- EXERCISE PROMPT
The entire listing, reproduced exactly and stripped of images, is the expected output.

- INFORMATION GIVEN
+++++
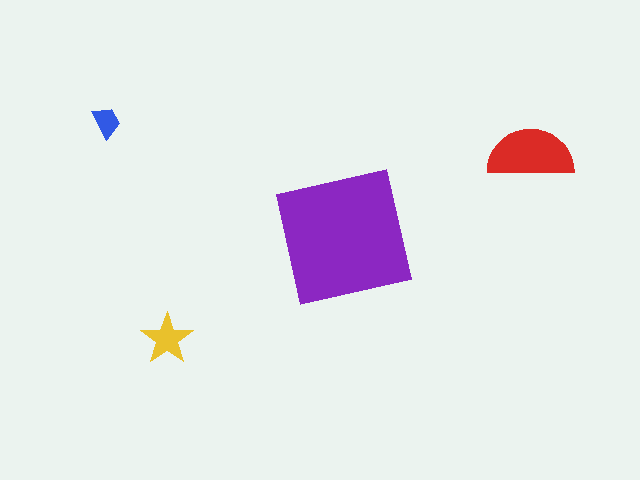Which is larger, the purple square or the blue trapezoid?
The purple square.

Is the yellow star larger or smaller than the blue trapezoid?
Larger.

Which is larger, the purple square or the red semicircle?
The purple square.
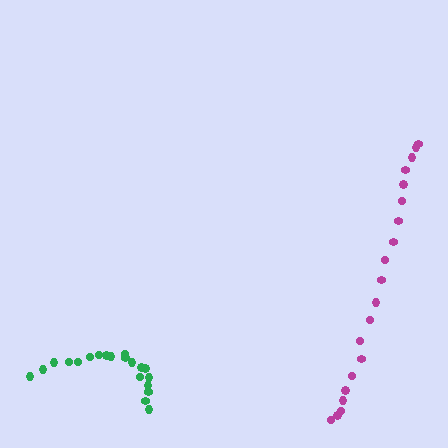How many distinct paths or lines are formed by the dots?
There are 2 distinct paths.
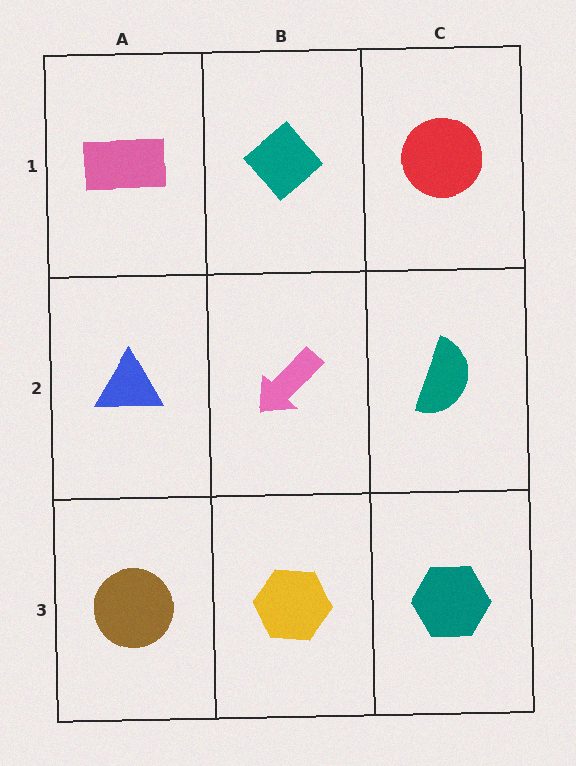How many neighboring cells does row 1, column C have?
2.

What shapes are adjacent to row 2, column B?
A teal diamond (row 1, column B), a yellow hexagon (row 3, column B), a blue triangle (row 2, column A), a teal semicircle (row 2, column C).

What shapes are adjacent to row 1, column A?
A blue triangle (row 2, column A), a teal diamond (row 1, column B).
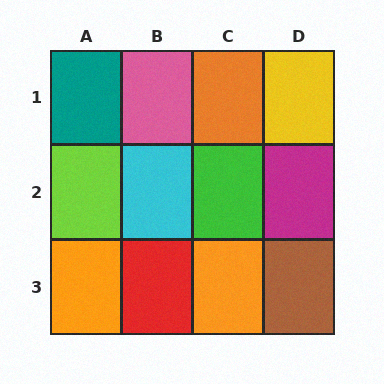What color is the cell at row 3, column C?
Orange.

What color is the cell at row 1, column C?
Orange.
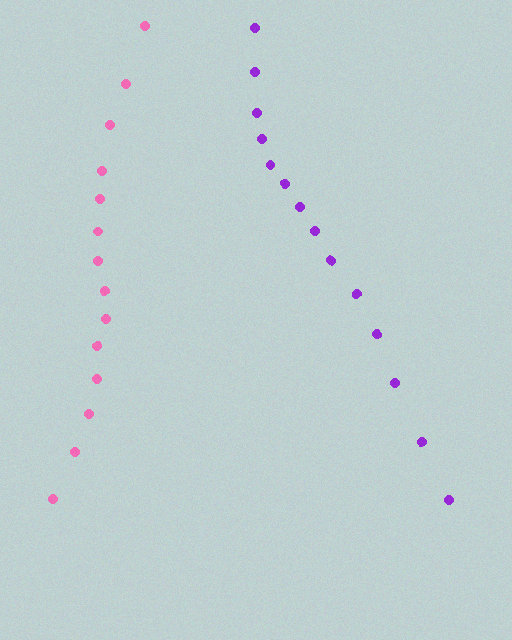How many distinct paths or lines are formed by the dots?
There are 2 distinct paths.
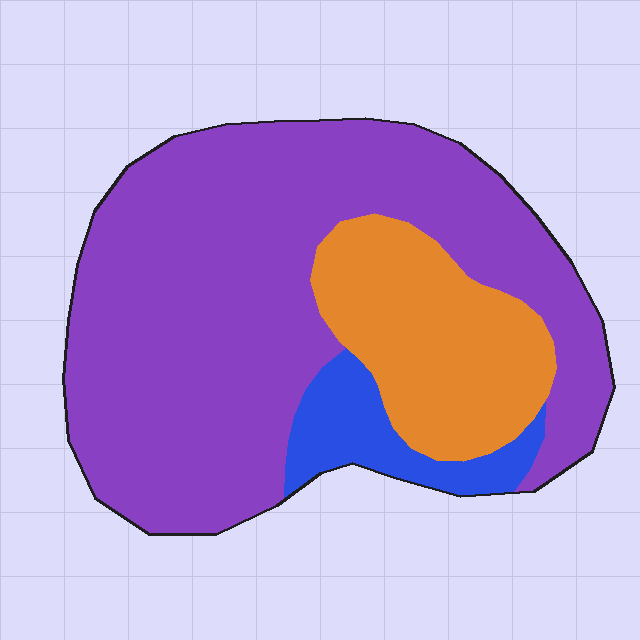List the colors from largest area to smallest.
From largest to smallest: purple, orange, blue.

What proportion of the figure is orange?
Orange covers around 20% of the figure.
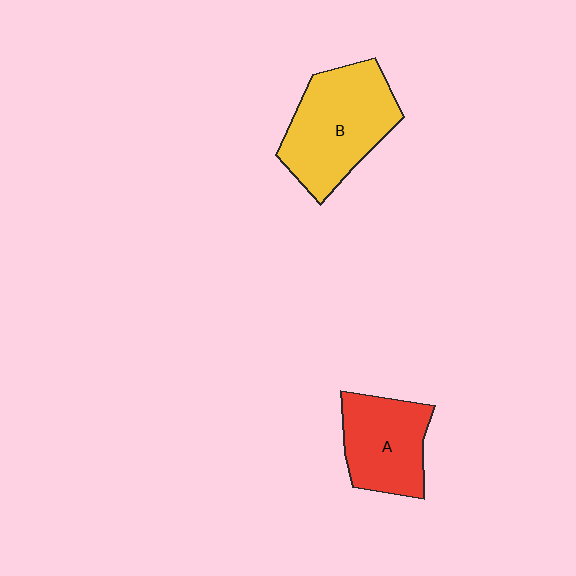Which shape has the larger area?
Shape B (yellow).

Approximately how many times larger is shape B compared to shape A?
Approximately 1.4 times.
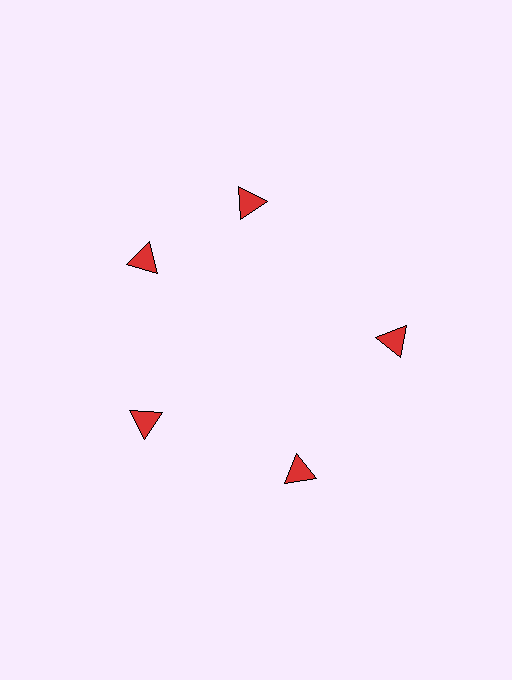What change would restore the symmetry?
The symmetry would be restored by rotating it back into even spacing with its neighbors so that all 5 triangles sit at equal angles and equal distance from the center.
+++++
- ANSWER SECTION
Which is larger, the purple square or the blue trapezoid?
The purple square.

Is the yellow star larger or smaller than the blue trapezoid?
Larger.

Which is larger, the purple square or the red semicircle?
The purple square.
How many distinct paths or lines are formed by the dots?
There are 2 distinct paths.
How many neighboring cells does row 1, column C have?
2.

What shapes are adjacent to row 2, column B?
A teal diamond (row 1, column B), a yellow hexagon (row 3, column B), a blue triangle (row 2, column A), a teal semicircle (row 2, column C).

What shapes are adjacent to row 1, column A?
A blue triangle (row 2, column A), a teal diamond (row 1, column B).
What color is the cell at row 3, column C?
Orange.

What color is the cell at row 1, column C?
Orange.
How many distinct paths or lines are formed by the dots?
There are 2 distinct paths.
List the colors from largest area to smallest.
From largest to smallest: purple, orange, blue.

What proportion of the figure is orange?
Orange covers around 20% of the figure.
Which shape has the larger area?
Shape B (yellow).

Approximately how many times larger is shape B compared to shape A?
Approximately 1.4 times.
What change would restore the symmetry?
The symmetry would be restored by rotating it back into even spacing with its neighbors so that all 5 triangles sit at equal angles and equal distance from the center.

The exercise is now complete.